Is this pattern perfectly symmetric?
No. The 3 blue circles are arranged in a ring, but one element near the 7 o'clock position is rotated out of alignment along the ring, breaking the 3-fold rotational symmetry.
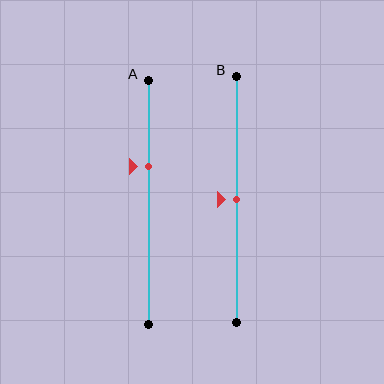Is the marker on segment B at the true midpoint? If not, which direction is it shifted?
Yes, the marker on segment B is at the true midpoint.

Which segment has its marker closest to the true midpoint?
Segment B has its marker closest to the true midpoint.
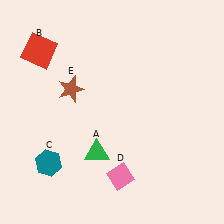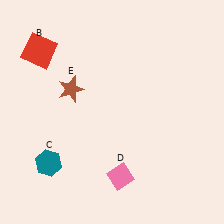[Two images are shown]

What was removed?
The green triangle (A) was removed in Image 2.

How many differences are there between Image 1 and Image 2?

***

> [Your objective]
Extract all the data above exactly, excluding every picture.

> [Finished task]
Is this pattern perfectly symmetric?
No. The 3 blue circles are arranged in a ring, but one element near the 7 o'clock position is rotated out of alignment along the ring, breaking the 3-fold rotational symmetry.
Is the marker on segment B at the true midpoint? If not, which direction is it shifted?
Yes, the marker on segment B is at the true midpoint.

Which segment has its marker closest to the true midpoint?
Segment B has its marker closest to the true midpoint.
[Two images are shown]

What was removed?
The green triangle (A) was removed in Image 2.

How many differences are there between Image 1 and Image 2?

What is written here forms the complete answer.